━━━━━ DATA PROVIDED ━━━━━

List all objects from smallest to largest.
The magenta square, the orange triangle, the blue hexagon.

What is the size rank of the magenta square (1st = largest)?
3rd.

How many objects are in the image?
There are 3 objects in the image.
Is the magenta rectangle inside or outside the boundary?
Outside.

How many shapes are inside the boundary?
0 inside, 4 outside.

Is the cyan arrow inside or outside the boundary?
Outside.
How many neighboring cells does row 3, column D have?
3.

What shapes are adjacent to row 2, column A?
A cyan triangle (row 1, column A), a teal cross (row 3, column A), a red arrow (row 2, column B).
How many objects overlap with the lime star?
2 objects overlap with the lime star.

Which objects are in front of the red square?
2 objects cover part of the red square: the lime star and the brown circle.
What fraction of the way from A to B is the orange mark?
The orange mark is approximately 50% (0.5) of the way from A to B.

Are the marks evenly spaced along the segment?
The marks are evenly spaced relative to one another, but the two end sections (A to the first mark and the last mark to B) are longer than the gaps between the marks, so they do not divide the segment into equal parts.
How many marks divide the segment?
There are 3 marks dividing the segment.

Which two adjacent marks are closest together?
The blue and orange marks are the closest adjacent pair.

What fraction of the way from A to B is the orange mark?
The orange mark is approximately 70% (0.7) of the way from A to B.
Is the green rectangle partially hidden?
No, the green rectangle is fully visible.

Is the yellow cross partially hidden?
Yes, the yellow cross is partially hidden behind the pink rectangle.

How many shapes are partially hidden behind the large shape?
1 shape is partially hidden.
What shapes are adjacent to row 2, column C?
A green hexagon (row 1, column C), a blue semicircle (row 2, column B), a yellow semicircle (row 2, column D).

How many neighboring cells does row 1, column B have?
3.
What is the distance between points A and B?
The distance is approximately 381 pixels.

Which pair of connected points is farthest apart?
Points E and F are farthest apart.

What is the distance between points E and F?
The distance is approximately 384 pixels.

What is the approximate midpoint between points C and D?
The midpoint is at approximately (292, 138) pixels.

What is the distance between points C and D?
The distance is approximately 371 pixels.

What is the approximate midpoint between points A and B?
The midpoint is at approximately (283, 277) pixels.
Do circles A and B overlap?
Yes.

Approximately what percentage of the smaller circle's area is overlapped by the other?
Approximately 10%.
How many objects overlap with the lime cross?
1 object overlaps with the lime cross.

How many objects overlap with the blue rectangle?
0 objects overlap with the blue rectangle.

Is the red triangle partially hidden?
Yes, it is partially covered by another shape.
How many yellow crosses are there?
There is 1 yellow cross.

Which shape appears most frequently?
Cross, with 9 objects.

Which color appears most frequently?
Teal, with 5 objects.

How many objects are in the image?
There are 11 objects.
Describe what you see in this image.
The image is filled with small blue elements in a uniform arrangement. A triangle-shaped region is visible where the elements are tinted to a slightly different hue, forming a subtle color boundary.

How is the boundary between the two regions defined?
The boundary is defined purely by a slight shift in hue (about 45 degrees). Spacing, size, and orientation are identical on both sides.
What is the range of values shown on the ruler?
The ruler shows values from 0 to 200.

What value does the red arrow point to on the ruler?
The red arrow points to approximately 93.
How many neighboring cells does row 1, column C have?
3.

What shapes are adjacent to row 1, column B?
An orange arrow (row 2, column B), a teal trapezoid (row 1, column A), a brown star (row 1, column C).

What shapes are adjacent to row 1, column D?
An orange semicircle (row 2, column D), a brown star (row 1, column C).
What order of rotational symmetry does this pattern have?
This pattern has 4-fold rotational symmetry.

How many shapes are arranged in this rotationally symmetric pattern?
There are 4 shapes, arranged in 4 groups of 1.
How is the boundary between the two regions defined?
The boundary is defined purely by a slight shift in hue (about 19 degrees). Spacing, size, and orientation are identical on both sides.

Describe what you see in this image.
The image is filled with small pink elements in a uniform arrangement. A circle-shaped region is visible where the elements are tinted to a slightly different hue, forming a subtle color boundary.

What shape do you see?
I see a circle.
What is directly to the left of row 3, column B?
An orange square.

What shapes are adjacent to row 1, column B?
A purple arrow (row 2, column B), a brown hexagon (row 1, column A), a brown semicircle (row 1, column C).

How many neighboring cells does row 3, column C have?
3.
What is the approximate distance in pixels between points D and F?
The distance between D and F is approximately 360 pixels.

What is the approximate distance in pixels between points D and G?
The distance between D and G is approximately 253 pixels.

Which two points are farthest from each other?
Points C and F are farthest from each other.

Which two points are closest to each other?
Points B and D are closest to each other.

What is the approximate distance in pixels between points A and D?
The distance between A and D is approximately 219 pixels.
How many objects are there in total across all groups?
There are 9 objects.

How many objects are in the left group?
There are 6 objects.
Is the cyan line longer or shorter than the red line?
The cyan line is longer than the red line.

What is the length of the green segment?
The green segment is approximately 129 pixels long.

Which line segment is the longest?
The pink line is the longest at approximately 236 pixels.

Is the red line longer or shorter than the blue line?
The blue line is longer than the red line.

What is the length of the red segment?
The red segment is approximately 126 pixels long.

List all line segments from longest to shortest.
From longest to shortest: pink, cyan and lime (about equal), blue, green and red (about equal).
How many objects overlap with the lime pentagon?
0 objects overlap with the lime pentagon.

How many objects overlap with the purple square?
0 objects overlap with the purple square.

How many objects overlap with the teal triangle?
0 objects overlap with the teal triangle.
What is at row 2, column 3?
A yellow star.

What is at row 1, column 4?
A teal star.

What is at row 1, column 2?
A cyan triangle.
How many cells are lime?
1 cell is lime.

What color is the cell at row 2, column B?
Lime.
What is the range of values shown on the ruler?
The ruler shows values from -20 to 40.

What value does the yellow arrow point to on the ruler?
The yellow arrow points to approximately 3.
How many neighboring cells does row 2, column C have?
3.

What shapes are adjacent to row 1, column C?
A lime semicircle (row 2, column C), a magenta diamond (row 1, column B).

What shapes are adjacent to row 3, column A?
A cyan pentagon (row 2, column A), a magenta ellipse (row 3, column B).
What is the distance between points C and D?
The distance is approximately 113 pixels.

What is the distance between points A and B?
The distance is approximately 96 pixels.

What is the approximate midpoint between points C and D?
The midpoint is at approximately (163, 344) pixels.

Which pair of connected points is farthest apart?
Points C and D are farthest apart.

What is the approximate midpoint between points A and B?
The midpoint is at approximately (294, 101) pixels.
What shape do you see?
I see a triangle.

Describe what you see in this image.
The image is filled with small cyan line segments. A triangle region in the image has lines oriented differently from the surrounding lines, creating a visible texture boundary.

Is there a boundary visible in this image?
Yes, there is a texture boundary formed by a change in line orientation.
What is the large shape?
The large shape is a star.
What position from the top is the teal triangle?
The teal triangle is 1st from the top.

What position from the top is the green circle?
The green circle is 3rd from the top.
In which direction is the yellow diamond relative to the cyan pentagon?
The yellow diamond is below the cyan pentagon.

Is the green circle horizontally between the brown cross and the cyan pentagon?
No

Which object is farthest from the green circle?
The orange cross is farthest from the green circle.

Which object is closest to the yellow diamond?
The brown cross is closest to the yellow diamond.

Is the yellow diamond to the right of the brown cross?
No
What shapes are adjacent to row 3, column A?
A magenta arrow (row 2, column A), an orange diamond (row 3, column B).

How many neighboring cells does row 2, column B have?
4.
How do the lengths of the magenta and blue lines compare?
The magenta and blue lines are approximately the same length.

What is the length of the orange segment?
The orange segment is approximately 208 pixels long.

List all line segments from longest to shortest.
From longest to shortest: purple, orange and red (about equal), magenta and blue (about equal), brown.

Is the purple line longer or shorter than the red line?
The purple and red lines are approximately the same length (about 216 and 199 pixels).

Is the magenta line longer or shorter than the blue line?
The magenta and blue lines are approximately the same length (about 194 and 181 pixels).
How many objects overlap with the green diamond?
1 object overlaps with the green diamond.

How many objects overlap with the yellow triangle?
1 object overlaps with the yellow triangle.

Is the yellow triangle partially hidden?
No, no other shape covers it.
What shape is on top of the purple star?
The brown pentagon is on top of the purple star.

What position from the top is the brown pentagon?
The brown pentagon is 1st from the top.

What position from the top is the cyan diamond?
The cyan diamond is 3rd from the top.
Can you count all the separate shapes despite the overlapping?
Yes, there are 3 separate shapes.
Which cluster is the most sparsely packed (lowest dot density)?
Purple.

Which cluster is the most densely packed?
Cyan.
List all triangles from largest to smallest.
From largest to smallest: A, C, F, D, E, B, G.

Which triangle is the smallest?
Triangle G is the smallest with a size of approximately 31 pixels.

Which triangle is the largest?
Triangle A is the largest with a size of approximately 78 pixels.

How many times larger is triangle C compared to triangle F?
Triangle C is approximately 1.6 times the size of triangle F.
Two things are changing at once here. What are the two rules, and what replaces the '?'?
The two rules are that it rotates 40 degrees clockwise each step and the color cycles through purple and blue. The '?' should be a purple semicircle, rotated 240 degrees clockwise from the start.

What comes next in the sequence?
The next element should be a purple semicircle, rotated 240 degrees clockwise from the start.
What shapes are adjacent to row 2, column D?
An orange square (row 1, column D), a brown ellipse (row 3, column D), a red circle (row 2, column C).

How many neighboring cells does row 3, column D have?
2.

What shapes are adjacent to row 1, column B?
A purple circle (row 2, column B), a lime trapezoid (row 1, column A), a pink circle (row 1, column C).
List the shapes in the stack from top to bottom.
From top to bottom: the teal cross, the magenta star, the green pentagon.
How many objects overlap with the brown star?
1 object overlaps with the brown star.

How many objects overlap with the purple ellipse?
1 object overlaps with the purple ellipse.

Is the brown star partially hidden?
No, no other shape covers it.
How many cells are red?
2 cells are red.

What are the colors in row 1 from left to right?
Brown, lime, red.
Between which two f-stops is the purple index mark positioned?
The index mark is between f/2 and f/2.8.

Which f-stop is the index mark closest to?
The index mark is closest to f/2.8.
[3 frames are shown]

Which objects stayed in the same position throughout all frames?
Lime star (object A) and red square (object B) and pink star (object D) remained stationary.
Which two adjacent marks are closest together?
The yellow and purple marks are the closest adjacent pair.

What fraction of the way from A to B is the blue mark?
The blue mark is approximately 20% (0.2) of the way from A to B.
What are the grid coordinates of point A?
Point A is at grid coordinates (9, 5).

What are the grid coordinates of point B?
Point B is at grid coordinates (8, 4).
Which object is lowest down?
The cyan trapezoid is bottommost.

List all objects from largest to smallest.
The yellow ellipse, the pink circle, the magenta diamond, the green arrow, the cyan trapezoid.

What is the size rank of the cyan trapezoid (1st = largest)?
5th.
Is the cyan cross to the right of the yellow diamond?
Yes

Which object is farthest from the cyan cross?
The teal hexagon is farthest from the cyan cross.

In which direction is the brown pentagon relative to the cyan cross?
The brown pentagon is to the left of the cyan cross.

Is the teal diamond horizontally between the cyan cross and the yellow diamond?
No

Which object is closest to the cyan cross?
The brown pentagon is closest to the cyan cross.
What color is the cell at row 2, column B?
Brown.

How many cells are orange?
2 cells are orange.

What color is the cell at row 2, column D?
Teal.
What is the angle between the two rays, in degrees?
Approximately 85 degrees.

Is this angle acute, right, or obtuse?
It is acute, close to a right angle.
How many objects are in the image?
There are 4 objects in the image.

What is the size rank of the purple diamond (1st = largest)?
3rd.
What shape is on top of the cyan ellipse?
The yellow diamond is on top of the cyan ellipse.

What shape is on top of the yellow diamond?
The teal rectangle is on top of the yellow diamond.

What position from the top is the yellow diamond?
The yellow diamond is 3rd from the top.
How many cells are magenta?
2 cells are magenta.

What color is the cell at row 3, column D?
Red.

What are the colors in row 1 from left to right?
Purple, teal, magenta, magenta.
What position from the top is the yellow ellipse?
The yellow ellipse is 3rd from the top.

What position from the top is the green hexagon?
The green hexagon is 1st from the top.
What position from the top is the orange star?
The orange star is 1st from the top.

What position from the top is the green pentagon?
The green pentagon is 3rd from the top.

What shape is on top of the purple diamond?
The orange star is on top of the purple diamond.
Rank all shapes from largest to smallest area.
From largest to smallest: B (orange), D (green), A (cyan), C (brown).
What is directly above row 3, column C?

━━━━━

WHAT YOU ARE ASKED TO DO. Print each line, exactly as written, from the one that contains "What shape is on top of the purple diamond?" to the end of the data above, with both end lines included and nothing else.

REPLY.
What shape is on top of the purple diamond?
The orange star is on top of the purple diamond.
Rank all shapes from largest to smallest area.
From largest to smallest: B (orange), D (green), A (cyan), C (brown).
What is directly above row 3, column C?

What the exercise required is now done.